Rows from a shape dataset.
-=-=-
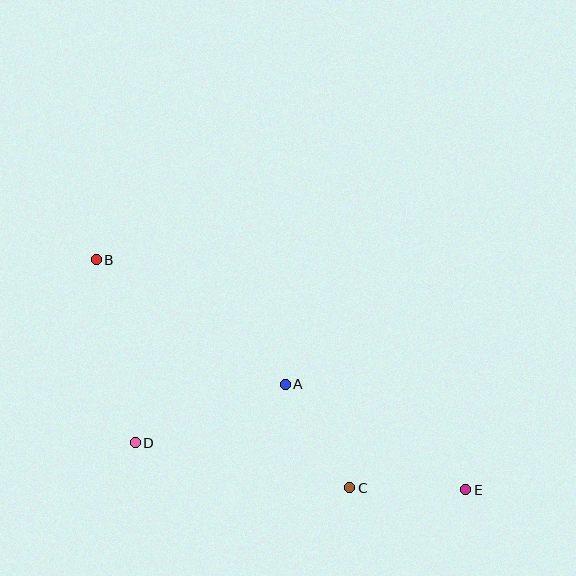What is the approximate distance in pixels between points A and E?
The distance between A and E is approximately 209 pixels.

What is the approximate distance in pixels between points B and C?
The distance between B and C is approximately 341 pixels.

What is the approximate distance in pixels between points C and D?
The distance between C and D is approximately 219 pixels.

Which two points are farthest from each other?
Points B and E are farthest from each other.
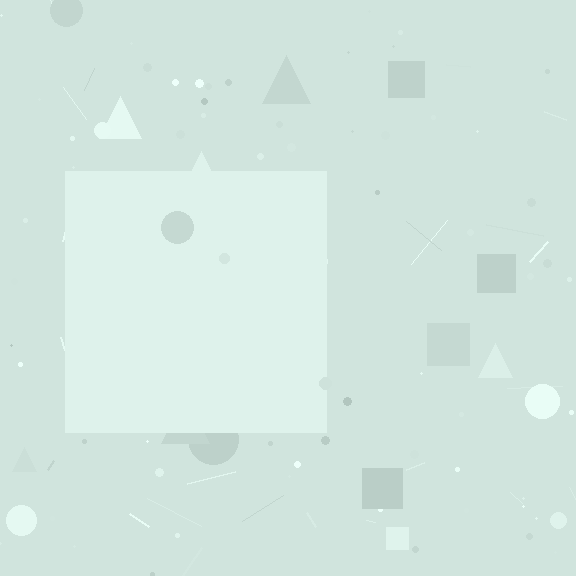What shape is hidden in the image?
A square is hidden in the image.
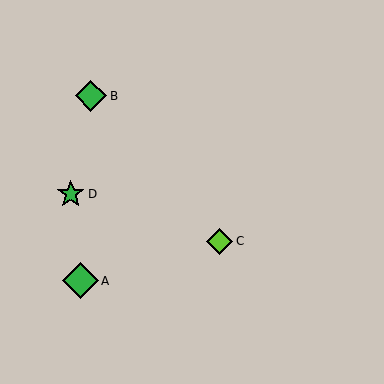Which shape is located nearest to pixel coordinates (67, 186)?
The green star (labeled D) at (71, 194) is nearest to that location.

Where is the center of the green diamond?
The center of the green diamond is at (91, 96).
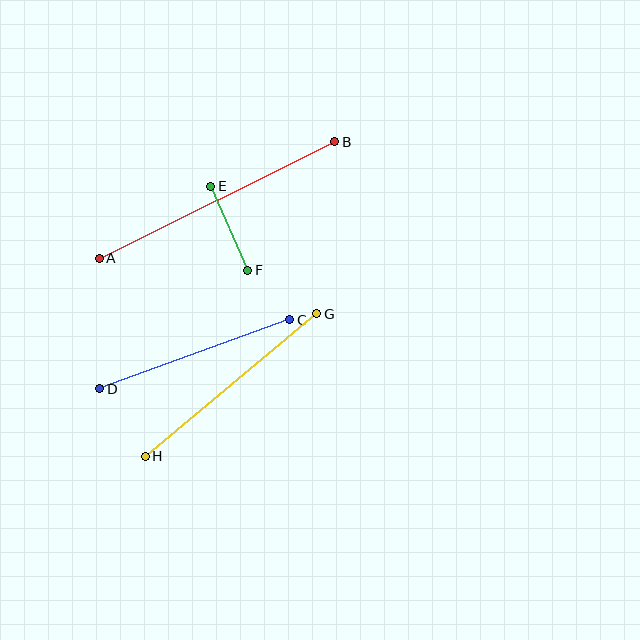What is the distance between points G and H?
The distance is approximately 223 pixels.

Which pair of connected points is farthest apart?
Points A and B are farthest apart.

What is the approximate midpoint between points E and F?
The midpoint is at approximately (229, 228) pixels.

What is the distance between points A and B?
The distance is approximately 263 pixels.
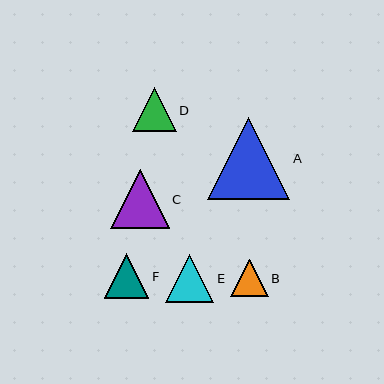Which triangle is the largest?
Triangle A is the largest with a size of approximately 82 pixels.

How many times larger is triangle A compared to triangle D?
Triangle A is approximately 1.9 times the size of triangle D.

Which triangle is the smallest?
Triangle B is the smallest with a size of approximately 37 pixels.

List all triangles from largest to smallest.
From largest to smallest: A, C, E, F, D, B.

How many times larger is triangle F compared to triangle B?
Triangle F is approximately 1.2 times the size of triangle B.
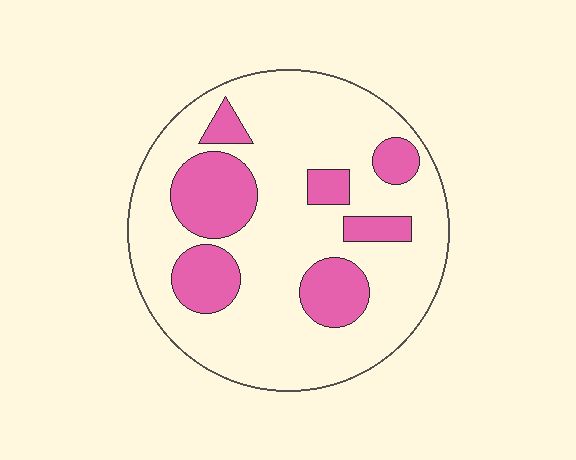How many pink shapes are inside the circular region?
7.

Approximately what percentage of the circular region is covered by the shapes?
Approximately 25%.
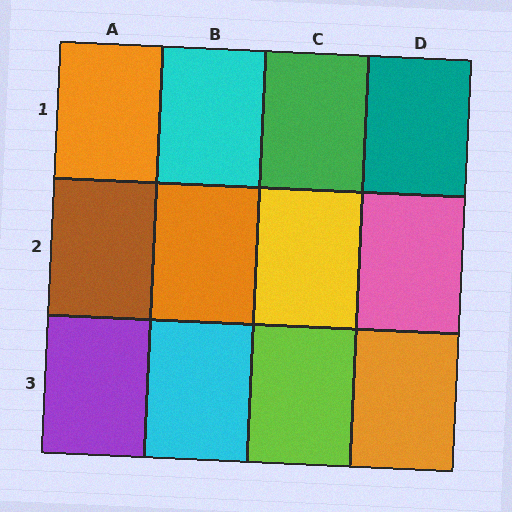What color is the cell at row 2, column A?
Brown.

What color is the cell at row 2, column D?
Pink.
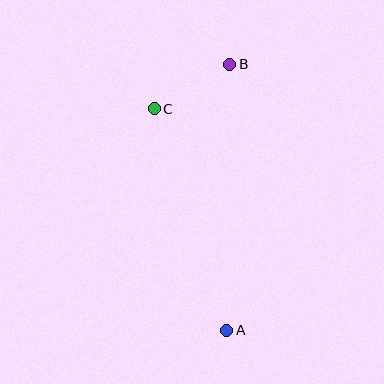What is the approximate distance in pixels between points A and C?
The distance between A and C is approximately 233 pixels.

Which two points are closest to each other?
Points B and C are closest to each other.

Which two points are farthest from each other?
Points A and B are farthest from each other.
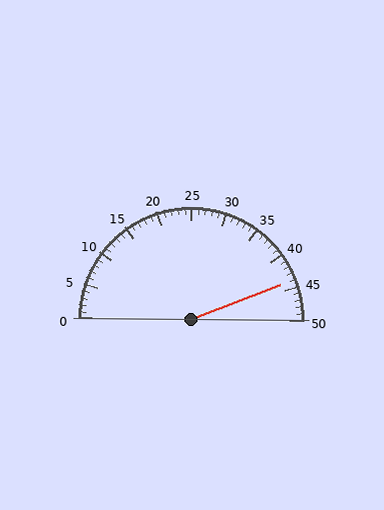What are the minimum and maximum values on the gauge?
The gauge ranges from 0 to 50.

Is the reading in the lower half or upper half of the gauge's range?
The reading is in the upper half of the range (0 to 50).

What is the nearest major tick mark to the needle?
The nearest major tick mark is 45.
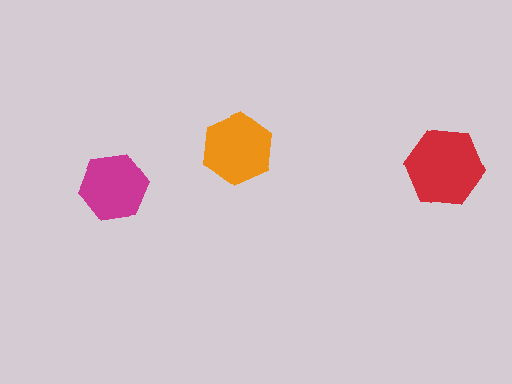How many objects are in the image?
There are 3 objects in the image.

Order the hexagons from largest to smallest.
the red one, the orange one, the magenta one.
-=-=-
Task to complete. Omit the pictures and output all of the other material exactly.

Reply.
What is the approximate distance in pixels between points A and E?
The distance between A and E is approximately 209 pixels.

What is the approximate distance in pixels between points B and C?
The distance between B and C is approximately 341 pixels.

What is the approximate distance in pixels between points C and D?
The distance between C and D is approximately 219 pixels.

Which two points are farthest from each other?
Points B and E are farthest from each other.
What shape is hidden in the image?
A square is hidden in the image.
Which shape is located nearest to pixel coordinates (67, 186)?
The green star (labeled D) at (71, 194) is nearest to that location.

Where is the center of the green diamond?
The center of the green diamond is at (91, 96).
What is the distance between points G and H?
The distance is approximately 223 pixels.

Which pair of connected points is farthest apart?
Points A and B are farthest apart.

What is the approximate midpoint between points E and F?
The midpoint is at approximately (229, 228) pixels.

What is the distance between points A and B?
The distance is approximately 263 pixels.
Which triangle is the largest?
Triangle A is the largest with a size of approximately 82 pixels.

How many times larger is triangle A compared to triangle D?
Triangle A is approximately 1.9 times the size of triangle D.

Which triangle is the smallest?
Triangle B is the smallest with a size of approximately 37 pixels.

List all triangles from largest to smallest.
From largest to smallest: A, C, E, F, D, B.

How many times larger is triangle F compared to triangle B?
Triangle F is approximately 1.2 times the size of triangle B.
How many pink shapes are inside the circular region?
7.

Approximately what percentage of the circular region is covered by the shapes?
Approximately 25%.
What color is the cell at row 2, column A?
Brown.

What color is the cell at row 2, column D?
Pink.
What is the approximate distance in pixels between points A and C?
The distance between A and C is approximately 233 pixels.

Which two points are closest to each other?
Points B and C are closest to each other.

Which two points are farthest from each other?
Points A and B are farthest from each other.
What are the minimum and maximum values on the gauge?
The gauge ranges from 0 to 50.

Is the reading in the lower half or upper half of the gauge's range?
The reading is in the upper half of the range (0 to 50).

What is the nearest major tick mark to the needle?
The nearest major tick mark is 45.
How many objects are in the image?
There are 3 objects in the image.

Order the hexagons from largest to smallest.
the red one, the orange one, the magenta one.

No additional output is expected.